*Exercise goal*. Give all the lines below again, exactly, with no pictures.

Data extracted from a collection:
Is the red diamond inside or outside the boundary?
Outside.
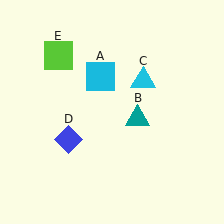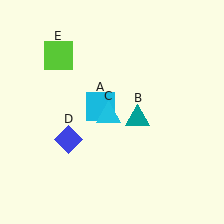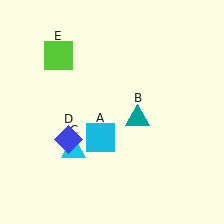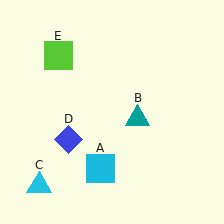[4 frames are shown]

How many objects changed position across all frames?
2 objects changed position: cyan square (object A), cyan triangle (object C).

*Reply to the task*.
Is the red diamond inside or outside the boundary?
Outside.
[4 frames are shown]

How many objects changed position across all frames?
2 objects changed position: cyan square (object A), cyan triangle (object C).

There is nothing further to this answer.